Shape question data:
****************************************
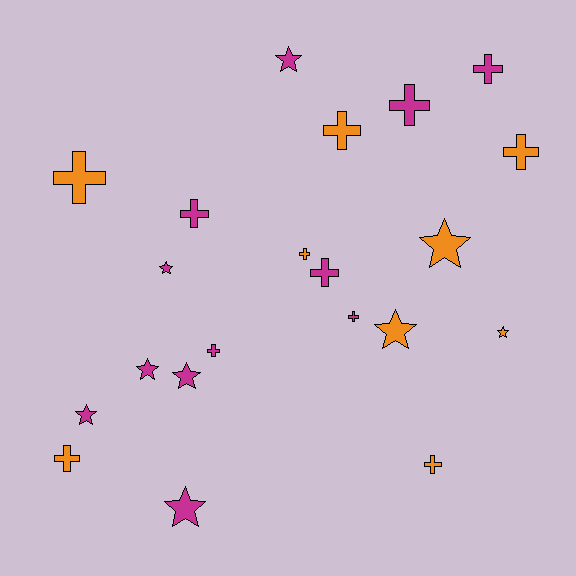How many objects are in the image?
There are 21 objects.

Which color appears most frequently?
Magenta, with 12 objects.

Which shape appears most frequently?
Cross, with 12 objects.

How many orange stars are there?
There are 3 orange stars.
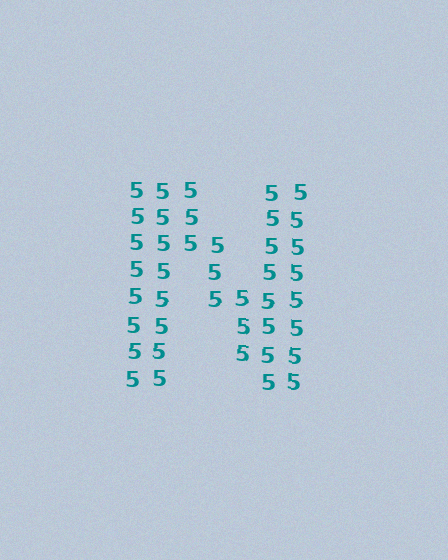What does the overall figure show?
The overall figure shows the letter N.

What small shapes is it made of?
It is made of small digit 5's.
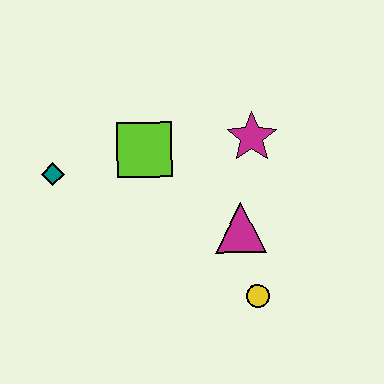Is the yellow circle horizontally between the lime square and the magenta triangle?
No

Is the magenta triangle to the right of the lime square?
Yes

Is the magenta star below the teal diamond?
No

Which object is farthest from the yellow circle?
The teal diamond is farthest from the yellow circle.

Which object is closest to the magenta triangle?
The yellow circle is closest to the magenta triangle.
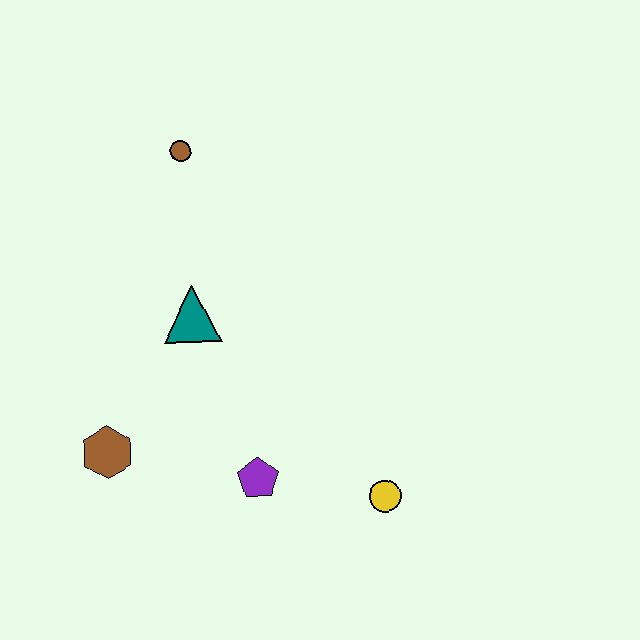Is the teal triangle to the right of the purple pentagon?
No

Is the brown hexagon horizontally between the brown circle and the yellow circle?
No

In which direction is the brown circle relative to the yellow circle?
The brown circle is above the yellow circle.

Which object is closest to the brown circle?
The teal triangle is closest to the brown circle.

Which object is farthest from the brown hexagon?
The brown circle is farthest from the brown hexagon.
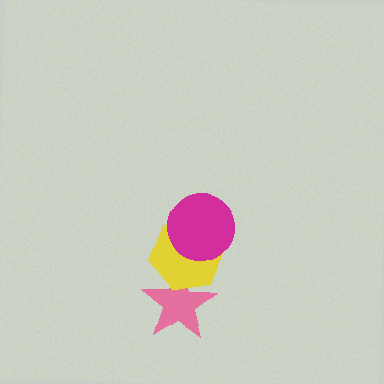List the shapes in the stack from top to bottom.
From top to bottom: the magenta circle, the yellow hexagon, the pink star.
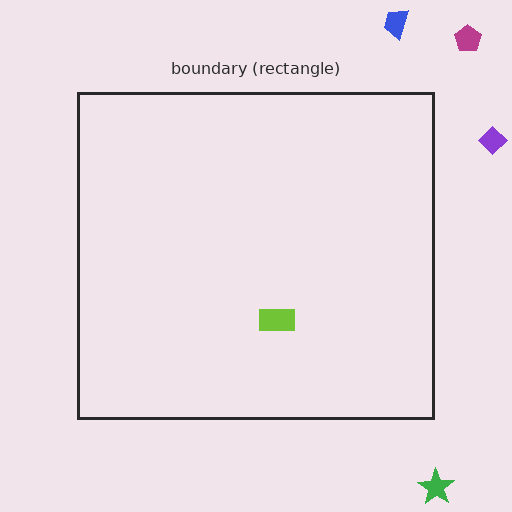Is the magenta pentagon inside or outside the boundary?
Outside.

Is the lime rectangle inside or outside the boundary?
Inside.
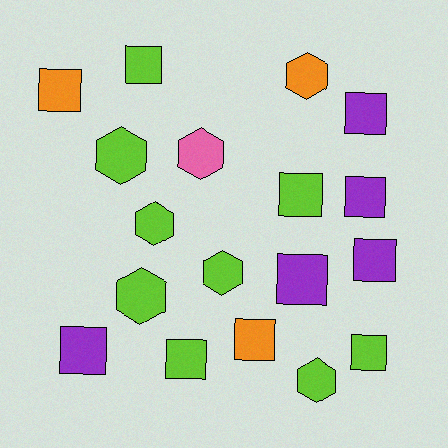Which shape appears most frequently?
Square, with 11 objects.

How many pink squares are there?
There are no pink squares.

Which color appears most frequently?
Lime, with 9 objects.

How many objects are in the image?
There are 18 objects.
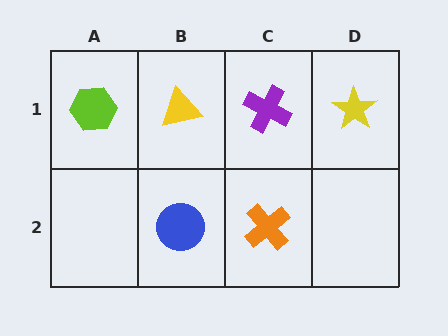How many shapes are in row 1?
4 shapes.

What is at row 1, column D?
A yellow star.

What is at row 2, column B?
A blue circle.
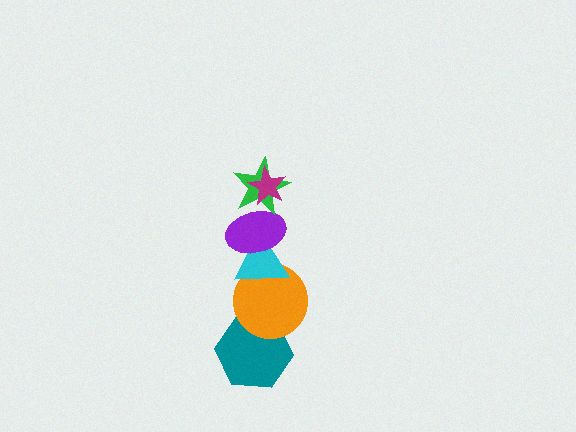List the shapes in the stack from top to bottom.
From top to bottom: the magenta star, the green star, the purple ellipse, the cyan triangle, the orange circle, the teal hexagon.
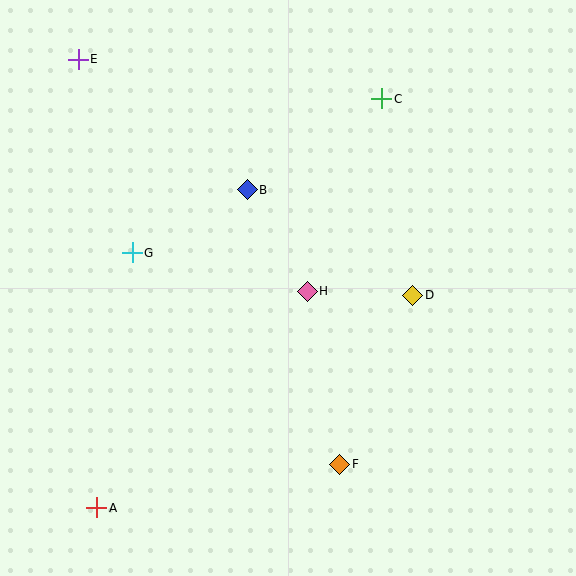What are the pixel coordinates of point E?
Point E is at (78, 59).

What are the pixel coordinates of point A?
Point A is at (97, 508).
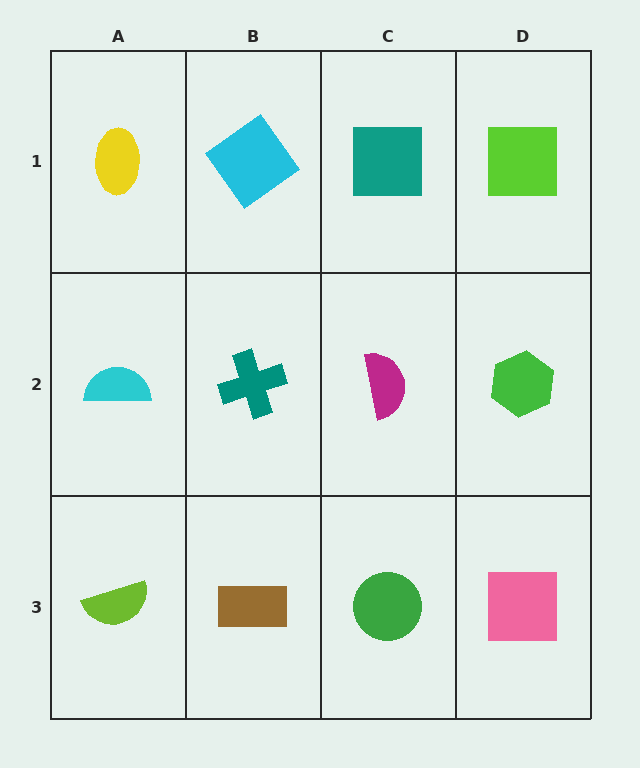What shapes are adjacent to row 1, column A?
A cyan semicircle (row 2, column A), a cyan diamond (row 1, column B).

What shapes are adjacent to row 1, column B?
A teal cross (row 2, column B), a yellow ellipse (row 1, column A), a teal square (row 1, column C).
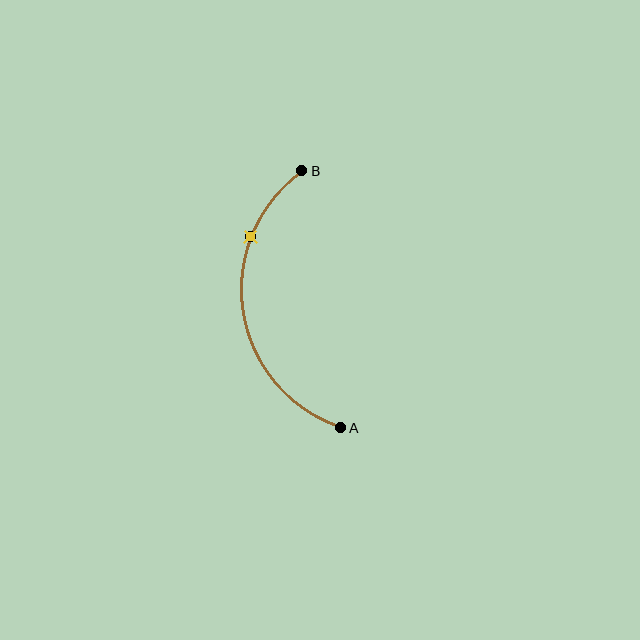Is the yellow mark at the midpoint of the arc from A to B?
No. The yellow mark lies on the arc but is closer to endpoint B. The arc midpoint would be at the point on the curve equidistant along the arc from both A and B.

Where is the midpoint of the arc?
The arc midpoint is the point on the curve farthest from the straight line joining A and B. It sits to the left of that line.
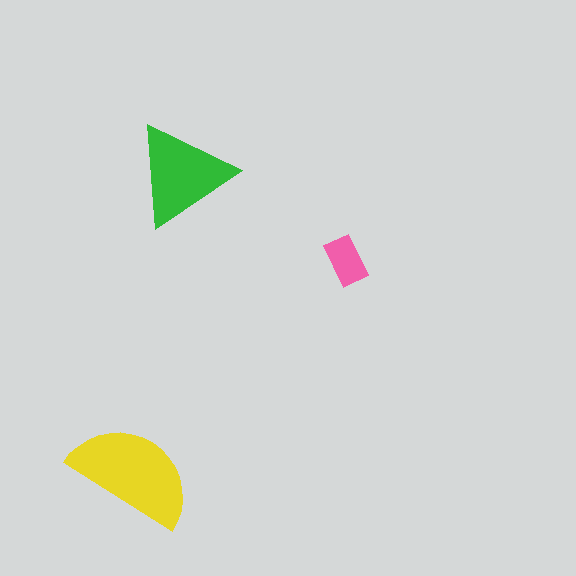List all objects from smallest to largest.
The pink rectangle, the green triangle, the yellow semicircle.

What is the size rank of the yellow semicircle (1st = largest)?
1st.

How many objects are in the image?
There are 3 objects in the image.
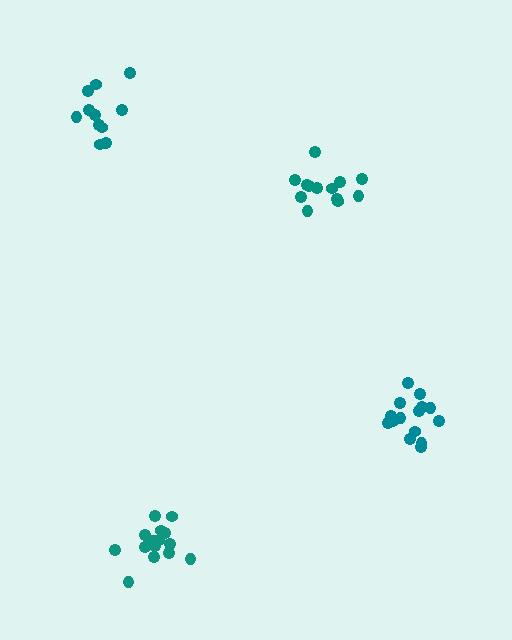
****************************************
YOUR TASK: Omitting all images, print the listing exactly.

CORRECT RESPONSE:
How many objects are in the image?
There are 21 objects.

Which color appears most frequently?
Magenta, with 12 objects.

Which shape appears most frequently?
Cross, with 12 objects.

How many orange stars are there?
There are 3 orange stars.
What does the overall figure show?
The overall figure shows the letter N.

What small shapes is it made of?
It is made of small digit 5's.
Is the yellow circle horizontally between the lime square and the magenta triangle?
No

Is the magenta triangle to the right of the lime square?
Yes

Is the magenta star below the teal diamond?
No

Which object is farthest from the yellow circle?
The teal diamond is farthest from the yellow circle.

Which object is closest to the magenta triangle?
The yellow circle is closest to the magenta triangle.
Is the teal triangle to the right of the purple pentagon?
No

Is the brown hexagon horizontally between the brown circle and the yellow circle?
No

In which direction is the brown circle relative to the yellow circle?
The brown circle is above the yellow circle.

Which object is closest to the brown circle?
The teal triangle is closest to the brown circle.

Which object is farthest from the brown hexagon?
The brown circle is farthest from the brown hexagon.
List the shapes in the stack from top to bottom.
From top to bottom: the magenta circle, the yellow hexagon, the pink star.
Is the magenta pentagon inside or outside the boundary?
Outside.

Is the lime rectangle inside or outside the boundary?
Inside.
Which shape appears most frequently?
Square, with 11 objects.

How many pink squares are there?
There are no pink squares.

Which color appears most frequently?
Lime, with 9 objects.

How many objects are in the image?
There are 18 objects.
How many shapes are in row 1?
4 shapes.

What is at row 1, column D?
A yellow star.

What is at row 2, column B?
A blue circle.
List the shapes in the stack from top to bottom.
From top to bottom: the magenta star, the green star, the purple ellipse, the cyan triangle, the orange circle, the teal hexagon.
What are the pixel coordinates of point E?
Point E is at (78, 59).

What are the pixel coordinates of point A?
Point A is at (97, 508).
What shapes are adjacent to row 1, column A?
A cyan semicircle (row 2, column A), a cyan diamond (row 1, column B).

What shapes are adjacent to row 1, column B?
A teal cross (row 2, column B), a yellow ellipse (row 1, column A), a teal square (row 1, column C).
Is the yellow mark at the midpoint of the arc from A to B?
No. The yellow mark lies on the arc but is closer to endpoint B. The arc midpoint would be at the point on the curve equidistant along the arc from both A and B.

Where is the midpoint of the arc?
The arc midpoint is the point on the curve farthest from the straight line joining A and B. It sits to the left of that line.
List all objects from smallest to largest.
The pink rectangle, the green triangle, the yellow semicircle.

What is the size rank of the yellow semicircle (1st = largest)?
1st.

How many objects are in the image?
There are 3 objects in the image.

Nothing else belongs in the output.